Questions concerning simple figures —
□ □ □ □ □

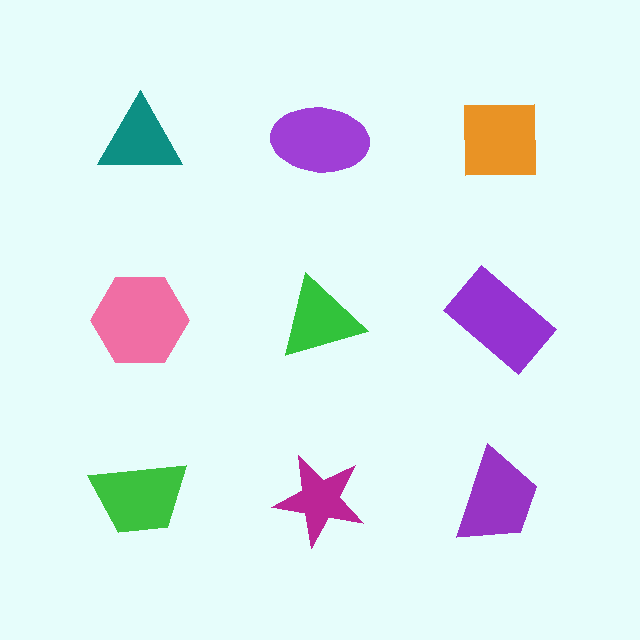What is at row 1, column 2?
A purple ellipse.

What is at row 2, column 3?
A purple rectangle.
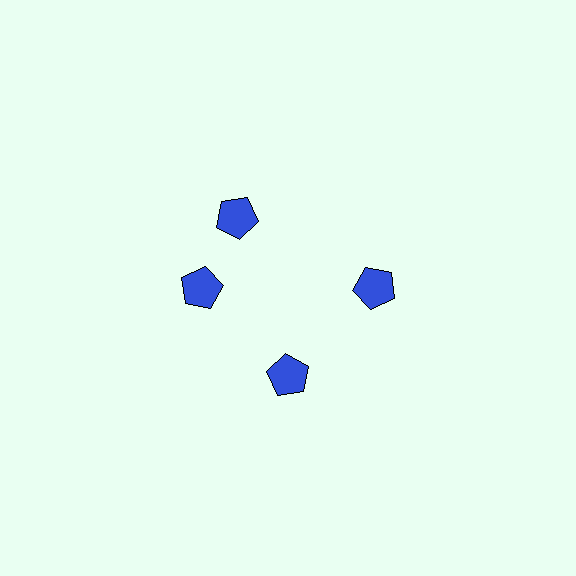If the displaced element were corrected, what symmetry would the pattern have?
It would have 4-fold rotational symmetry — the pattern would map onto itself every 90 degrees.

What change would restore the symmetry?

□ □ □ □ □

EXERCISE TASK — Retype each line of the listing above word for word. Exclude the pictures.

RESULT —
What is at row 1, column 2?
A purple ellipse.

What is at row 2, column 3?
A purple rectangle.
If the displaced element were corrected, what symmetry would the pattern have?
It would have 4-fold rotational symmetry — the pattern would map onto itself every 90 degrees.

What change would restore the symmetry?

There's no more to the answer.